- **Set task**:
Take the line containing "How does the" and all lines after it to the end of the records, and output them exactly.

- **The data**:

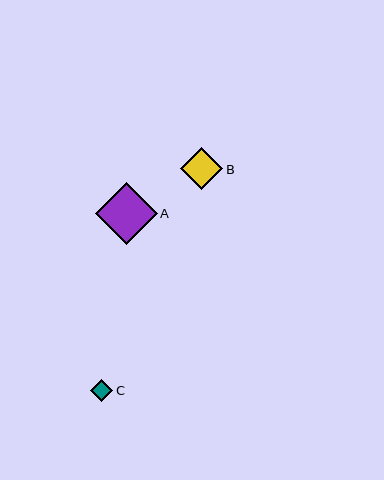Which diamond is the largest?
Diamond A is the largest with a size of approximately 62 pixels.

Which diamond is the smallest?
Diamond C is the smallest with a size of approximately 22 pixels.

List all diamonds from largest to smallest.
From largest to smallest: A, B, C.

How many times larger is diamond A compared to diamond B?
Diamond A is approximately 1.5 times the size of diamond B.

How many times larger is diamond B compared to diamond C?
Diamond B is approximately 1.9 times the size of diamond C.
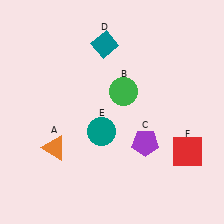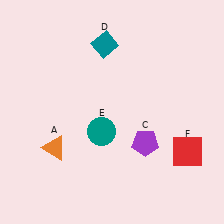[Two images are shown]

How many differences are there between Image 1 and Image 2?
There is 1 difference between the two images.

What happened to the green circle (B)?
The green circle (B) was removed in Image 2. It was in the top-right area of Image 1.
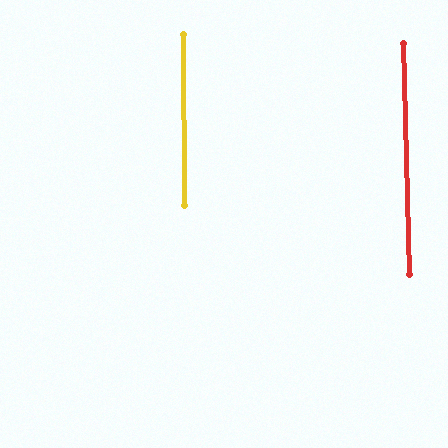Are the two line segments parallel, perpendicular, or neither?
Parallel — their directions differ by only 0.9°.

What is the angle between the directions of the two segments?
Approximately 1 degree.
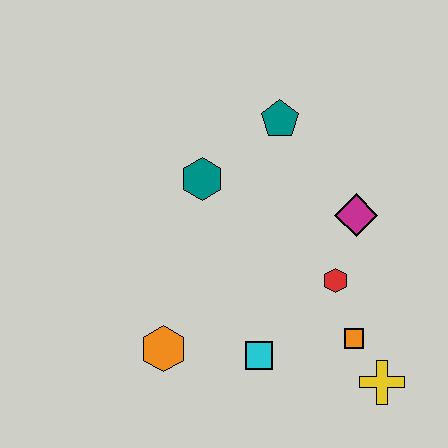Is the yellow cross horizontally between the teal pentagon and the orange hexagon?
No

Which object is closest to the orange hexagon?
The cyan square is closest to the orange hexagon.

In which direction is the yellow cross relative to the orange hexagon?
The yellow cross is to the right of the orange hexagon.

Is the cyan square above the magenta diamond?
No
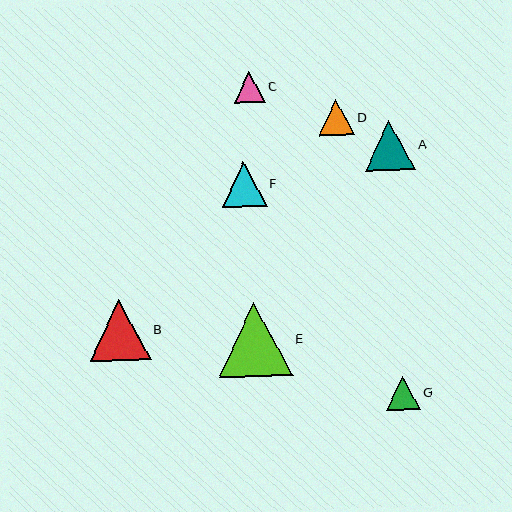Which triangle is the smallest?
Triangle C is the smallest with a size of approximately 31 pixels.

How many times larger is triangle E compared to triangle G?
Triangle E is approximately 2.2 times the size of triangle G.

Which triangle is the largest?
Triangle E is the largest with a size of approximately 74 pixels.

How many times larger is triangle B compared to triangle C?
Triangle B is approximately 2.0 times the size of triangle C.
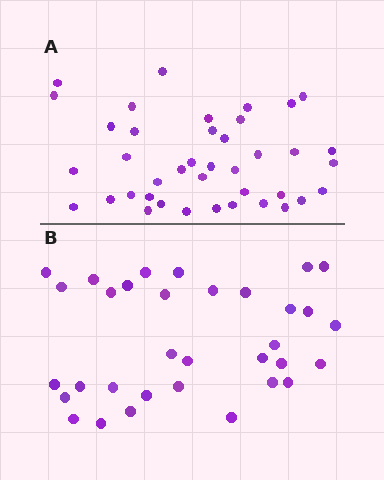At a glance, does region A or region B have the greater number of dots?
Region A (the top region) has more dots.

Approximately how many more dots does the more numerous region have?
Region A has roughly 8 or so more dots than region B.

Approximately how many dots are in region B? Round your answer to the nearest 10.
About 30 dots. (The exact count is 33, which rounds to 30.)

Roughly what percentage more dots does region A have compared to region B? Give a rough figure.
About 20% more.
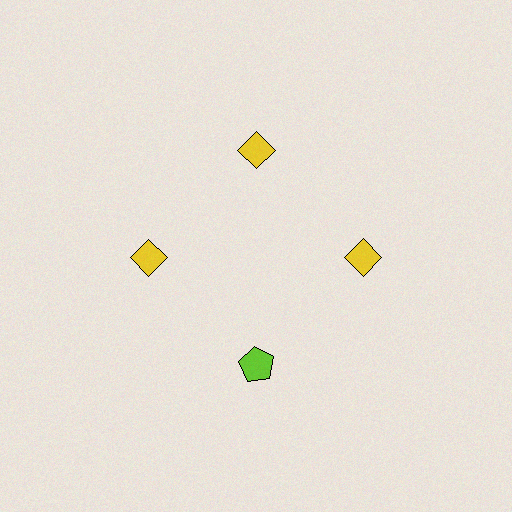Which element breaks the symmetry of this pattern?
The lime pentagon at roughly the 6 o'clock position breaks the symmetry. All other shapes are yellow diamonds.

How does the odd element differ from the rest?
It differs in both color (lime instead of yellow) and shape (pentagon instead of diamond).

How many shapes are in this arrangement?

- **Output of the exercise**:
How does the odd element differ from the rest?
It differs in both color (lime instead of yellow) and shape (pentagon instead of diamond).

How many shapes are in this arrangement?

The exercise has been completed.